Dataset extract »
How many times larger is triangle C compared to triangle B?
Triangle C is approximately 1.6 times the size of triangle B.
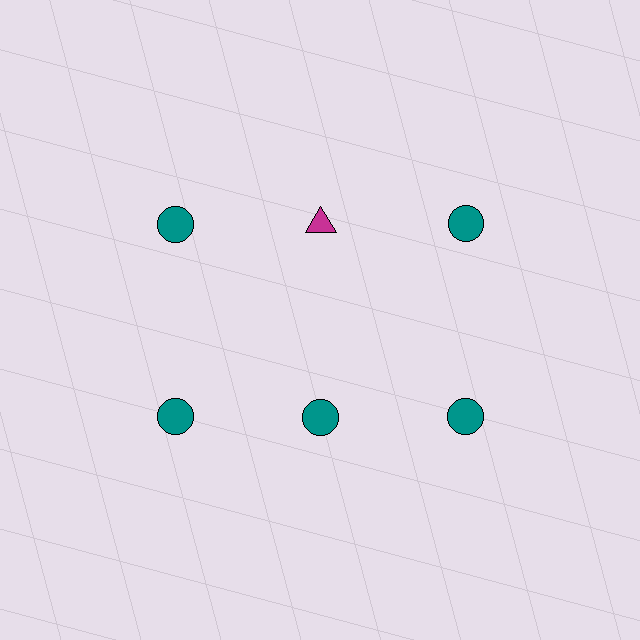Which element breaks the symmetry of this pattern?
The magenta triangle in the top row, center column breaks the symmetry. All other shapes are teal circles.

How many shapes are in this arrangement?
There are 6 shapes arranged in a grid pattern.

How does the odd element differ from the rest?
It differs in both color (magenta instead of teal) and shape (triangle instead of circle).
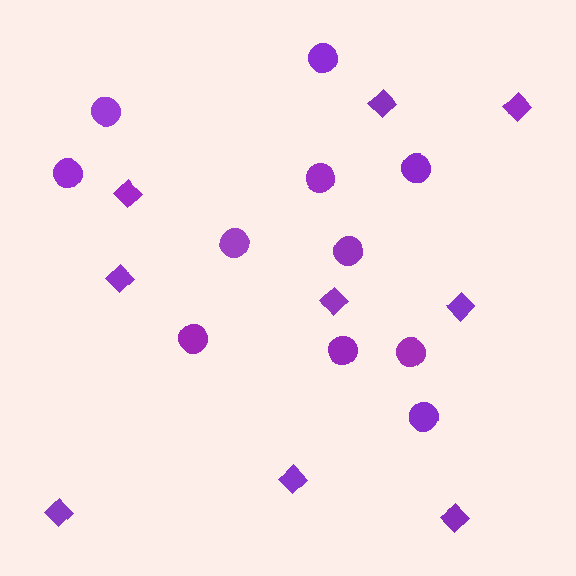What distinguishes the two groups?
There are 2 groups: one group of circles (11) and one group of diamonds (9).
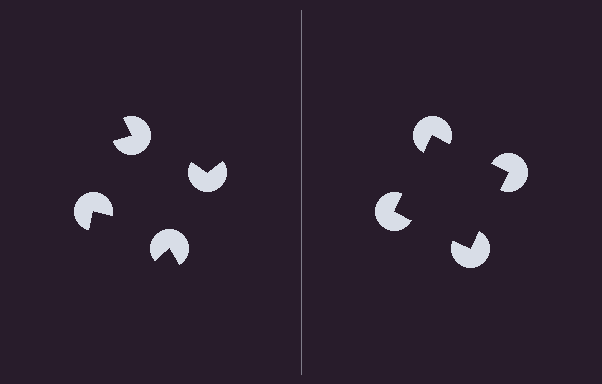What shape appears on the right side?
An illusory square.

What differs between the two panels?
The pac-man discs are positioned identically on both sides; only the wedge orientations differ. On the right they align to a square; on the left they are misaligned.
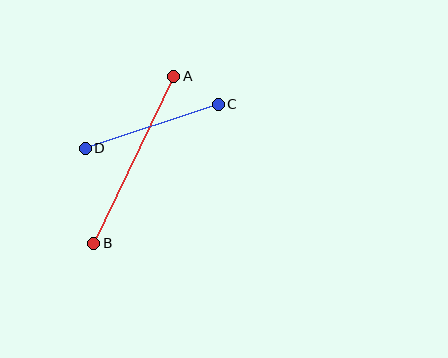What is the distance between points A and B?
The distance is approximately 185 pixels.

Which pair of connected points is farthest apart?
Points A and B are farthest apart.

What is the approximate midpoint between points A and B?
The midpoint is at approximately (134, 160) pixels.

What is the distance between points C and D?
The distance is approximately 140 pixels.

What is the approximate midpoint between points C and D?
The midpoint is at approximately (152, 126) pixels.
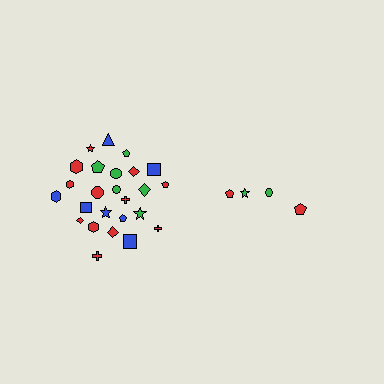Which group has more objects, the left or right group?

Task statement » Copy the records exactly as they appear, excluding images.

Response »
How many times larger is triangle C compared to triangle B?
Triangle C is approximately 1.6 times the size of triangle B.
Which element breaks the symmetry of this pattern?
The magenta triangle in the top row, center column breaks the symmetry. All other shapes are teal circles.

How many shapes are in this arrangement?
There are 6 shapes arranged in a grid pattern.

How does the odd element differ from the rest?
It differs in both color (magenta instead of teal) and shape (triangle instead of circle).
What distinguishes the two groups?
There are 2 groups: one group of circles (11) and one group of diamonds (9).
What shape appears on the right side?
An illusory square.

What differs between the two panels?
The pac-man discs are positioned identically on both sides; only the wedge orientations differ. On the right they align to a square; on the left they are misaligned.
What is the distance between points A and B?
The distance is approximately 185 pixels.

Which pair of connected points is farthest apart?
Points A and B are farthest apart.

What is the approximate midpoint between points A and B?
The midpoint is at approximately (134, 160) pixels.

What is the distance between points C and D?
The distance is approximately 140 pixels.

What is the approximate midpoint between points C and D?
The midpoint is at approximately (152, 126) pixels.
Which group has more objects, the left or right group?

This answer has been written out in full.